» **Required action**
An exact reproduction of the data below is expected, free of images.
===== Dataset excerpts
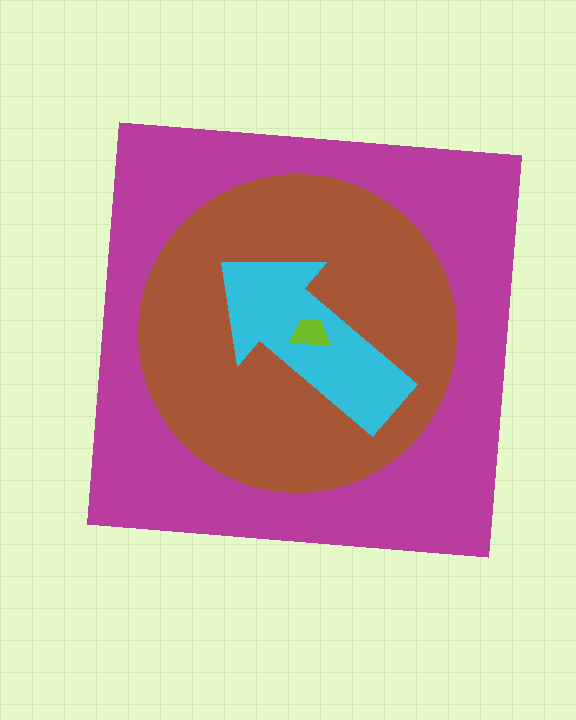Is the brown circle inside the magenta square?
Yes.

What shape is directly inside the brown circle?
The cyan arrow.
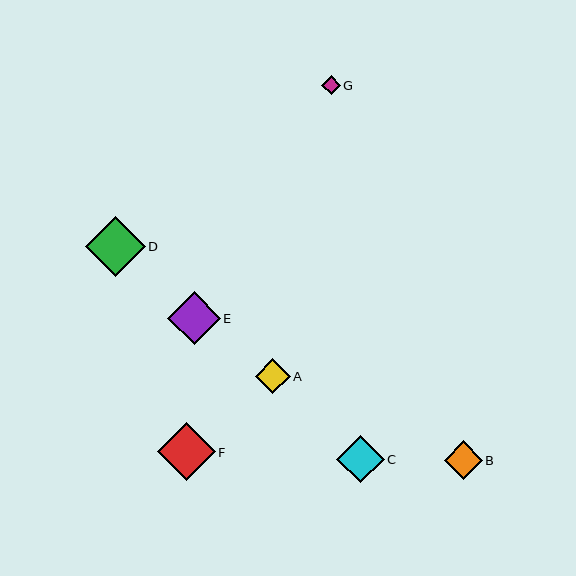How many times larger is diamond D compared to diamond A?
Diamond D is approximately 1.7 times the size of diamond A.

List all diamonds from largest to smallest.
From largest to smallest: D, F, E, C, B, A, G.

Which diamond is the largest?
Diamond D is the largest with a size of approximately 59 pixels.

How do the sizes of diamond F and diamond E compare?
Diamond F and diamond E are approximately the same size.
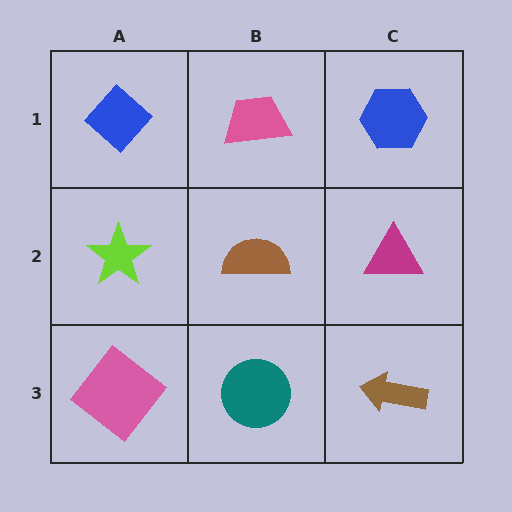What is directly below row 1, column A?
A lime star.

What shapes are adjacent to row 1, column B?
A brown semicircle (row 2, column B), a blue diamond (row 1, column A), a blue hexagon (row 1, column C).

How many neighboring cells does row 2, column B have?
4.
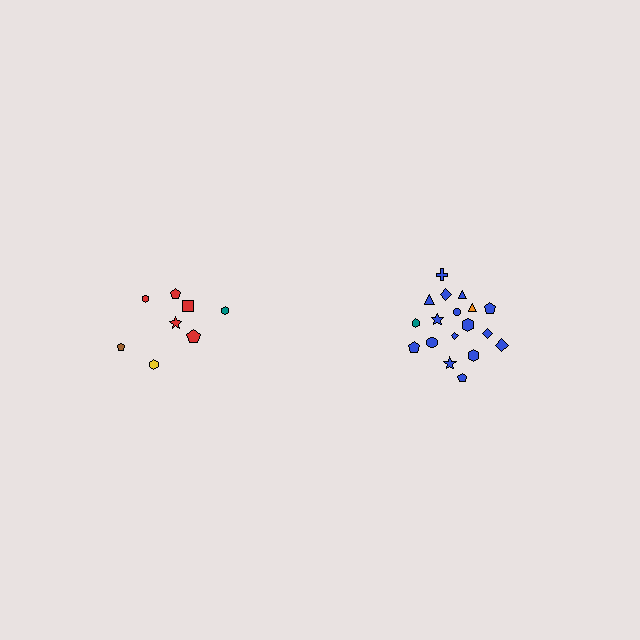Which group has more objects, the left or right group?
The right group.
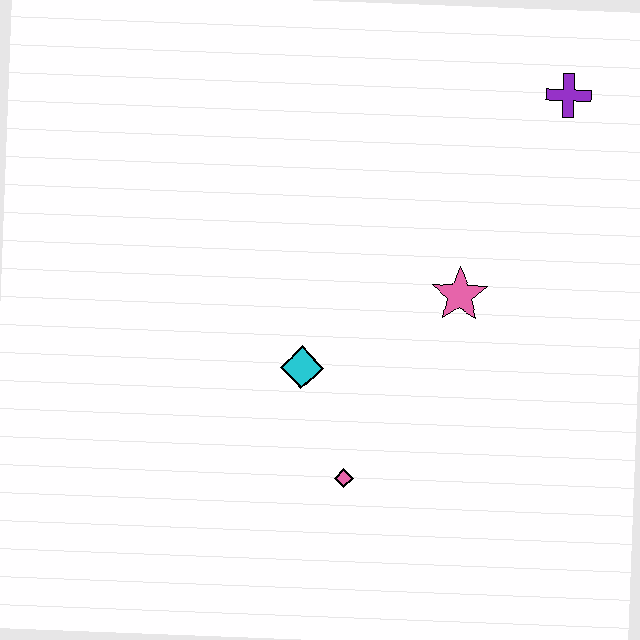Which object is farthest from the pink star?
The purple cross is farthest from the pink star.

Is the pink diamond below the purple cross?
Yes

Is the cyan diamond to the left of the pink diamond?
Yes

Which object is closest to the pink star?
The cyan diamond is closest to the pink star.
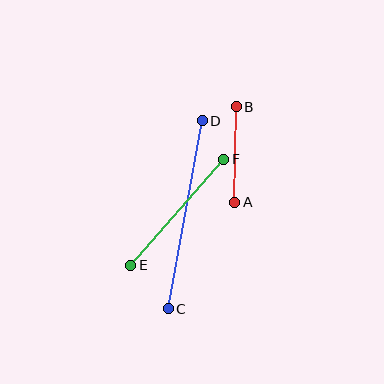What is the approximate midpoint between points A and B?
The midpoint is at approximately (236, 155) pixels.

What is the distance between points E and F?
The distance is approximately 141 pixels.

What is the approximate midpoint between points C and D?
The midpoint is at approximately (185, 215) pixels.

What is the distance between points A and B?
The distance is approximately 96 pixels.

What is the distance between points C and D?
The distance is approximately 191 pixels.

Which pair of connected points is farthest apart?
Points C and D are farthest apart.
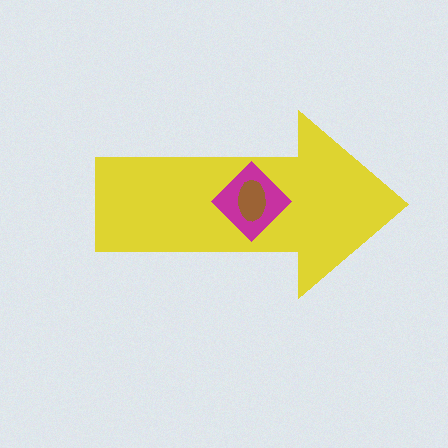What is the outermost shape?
The yellow arrow.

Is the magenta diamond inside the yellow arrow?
Yes.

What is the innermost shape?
The brown ellipse.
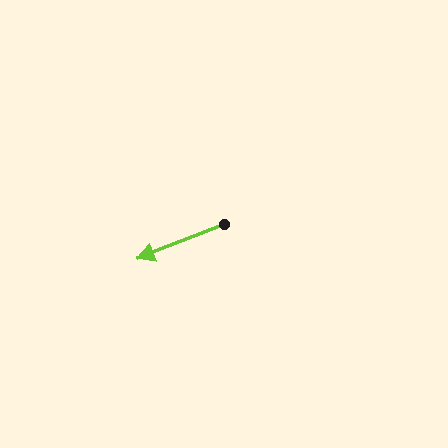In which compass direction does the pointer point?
West.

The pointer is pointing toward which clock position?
Roughly 8 o'clock.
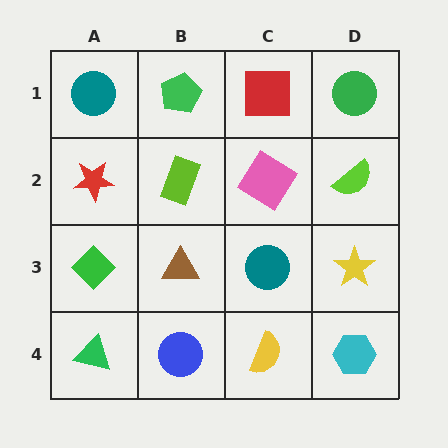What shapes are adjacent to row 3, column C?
A pink diamond (row 2, column C), a yellow semicircle (row 4, column C), a brown triangle (row 3, column B), a yellow star (row 3, column D).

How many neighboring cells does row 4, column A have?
2.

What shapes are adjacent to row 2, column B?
A green pentagon (row 1, column B), a brown triangle (row 3, column B), a red star (row 2, column A), a pink diamond (row 2, column C).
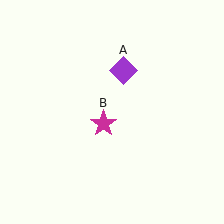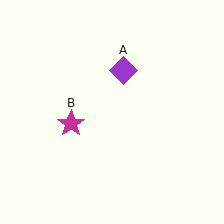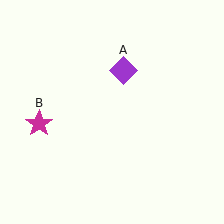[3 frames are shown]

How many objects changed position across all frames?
1 object changed position: magenta star (object B).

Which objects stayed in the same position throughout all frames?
Purple diamond (object A) remained stationary.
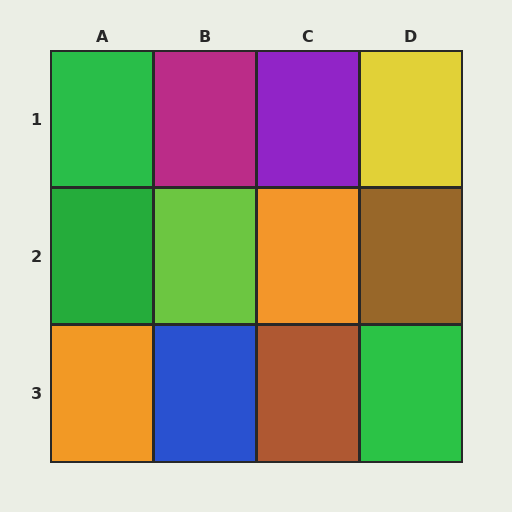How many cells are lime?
1 cell is lime.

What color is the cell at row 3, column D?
Green.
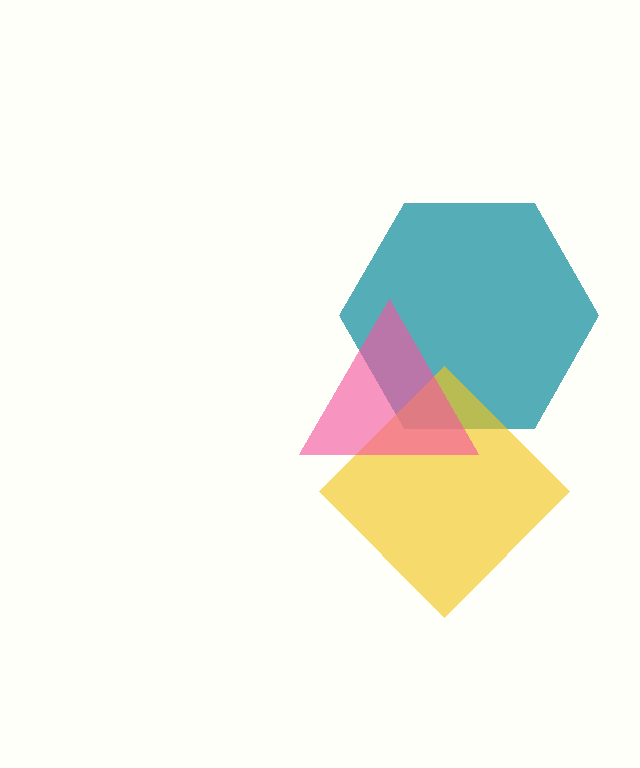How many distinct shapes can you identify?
There are 3 distinct shapes: a teal hexagon, a yellow diamond, a pink triangle.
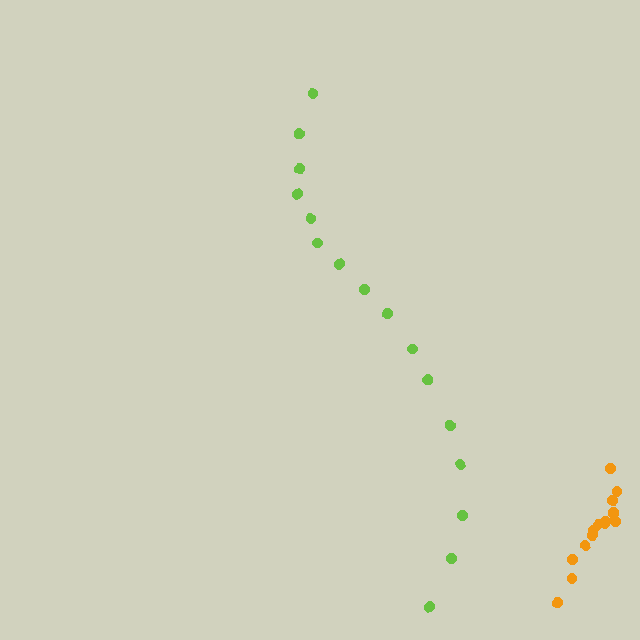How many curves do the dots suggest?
There are 2 distinct paths.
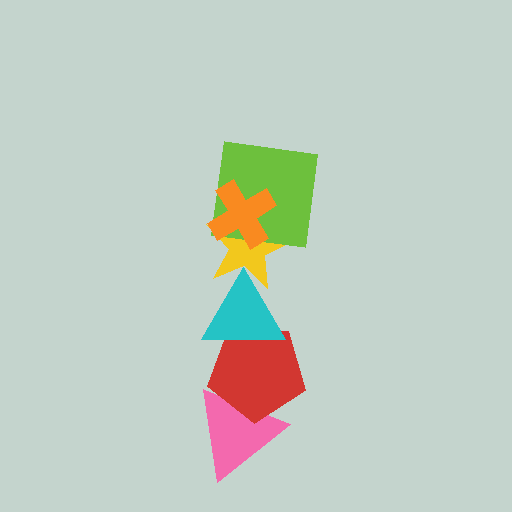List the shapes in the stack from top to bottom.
From top to bottom: the orange cross, the lime square, the yellow star, the cyan triangle, the red pentagon, the pink triangle.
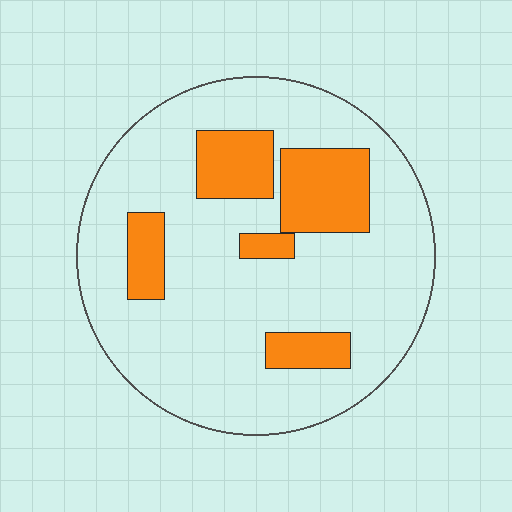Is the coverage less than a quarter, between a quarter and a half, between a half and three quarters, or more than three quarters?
Less than a quarter.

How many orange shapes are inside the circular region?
5.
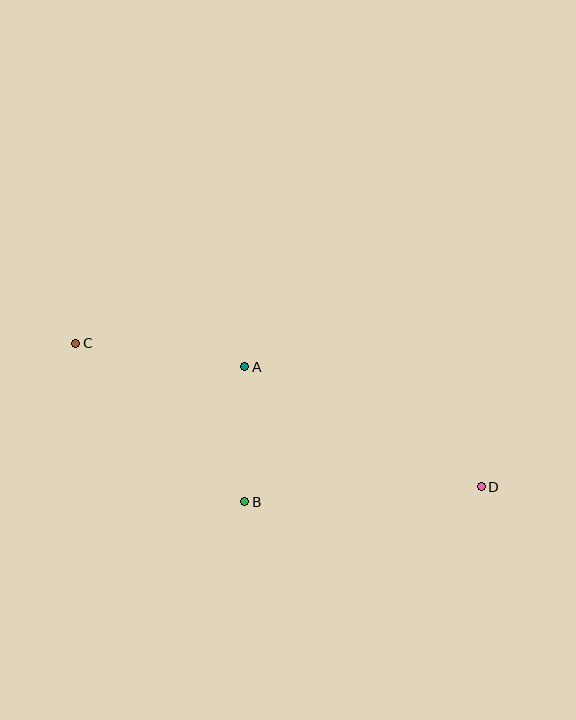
==========
» **Output**
Is the brown circle inside the magenta square?
Yes.

What shape is directly inside the brown circle?
The cyan arrow.
How many times larger is diamond D compared to diamond A?
Diamond D is approximately 1.7 times the size of diamond A.

List all diamonds from largest to smallest.
From largest to smallest: D, F, E, C, B, A, G.

Which diamond is the largest?
Diamond D is the largest with a size of approximately 59 pixels.

How do the sizes of diamond F and diamond E compare?
Diamond F and diamond E are approximately the same size.
What is directly below row 1, column A?
A lime star.

What shapes are adjacent to row 1, column B?
A brown semicircle (row 2, column B), a blue diamond (row 1, column A), a blue hexagon (row 1, column C).

How many neighboring cells does row 2, column B have?
4.
Which group has more objects, the left or right group?
The right group.
Which object is farthest from the pink star?
The purple cross is farthest from the pink star.

Is the pink diamond below the purple cross?
Yes

Is the cyan diamond to the left of the pink diamond?
Yes

Which object is closest to the pink star?
The cyan diamond is closest to the pink star.
What is the approximate midpoint between points A and B?
The midpoint is at approximately (236, 155) pixels.

What is the distance between points E and F?
The distance is approximately 141 pixels.

What is the approximate midpoint between points C and D?
The midpoint is at approximately (185, 215) pixels.

What is the distance between points A and B?
The distance is approximately 96 pixels.

What is the distance between points C and D?
The distance is approximately 191 pixels.

Which pair of connected points is farthest apart?
Points C and D are farthest apart.
What is the outermost shape?
The yellow arrow.

Is the magenta diamond inside the yellow arrow?
Yes.

What is the innermost shape?
The brown ellipse.
In which compass direction does the pointer point?
West.

The pointer is pointing toward which clock position?
Roughly 8 o'clock.
What shapes are adjacent to row 3, column C?
A pink diamond (row 2, column C), a yellow semicircle (row 4, column C), a brown triangle (row 3, column B), a yellow star (row 3, column D).

How many neighboring cells does row 4, column A have?
2.

What shapes are adjacent to row 2, column B?
A green pentagon (row 1, column B), a brown triangle (row 3, column B), a red star (row 2, column A), a pink diamond (row 2, column C).
[3 frames are shown]

How many objects changed position across all frames?
1 object changed position: magenta star (object B).

Which objects stayed in the same position throughout all frames?
Purple diamond (object A) remained stationary.
How many cells are lime?
1 cell is lime.

What color is the cell at row 3, column D?
Green.
How many distinct shapes can you identify?
There are 3 distinct shapes: a teal hexagon, a yellow diamond, a pink triangle.
How many curves do the dots suggest?
There are 2 distinct paths.
List the shapes in the stack from top to bottom.
From top to bottom: the orange cross, the lime square, the yellow star, the cyan triangle, the red pentagon, the pink triangle.
Is the coverage less than a quarter, between a quarter and a half, between a half and three quarters, or more than three quarters?
Less than a quarter.

How many orange shapes are inside the circular region?
5.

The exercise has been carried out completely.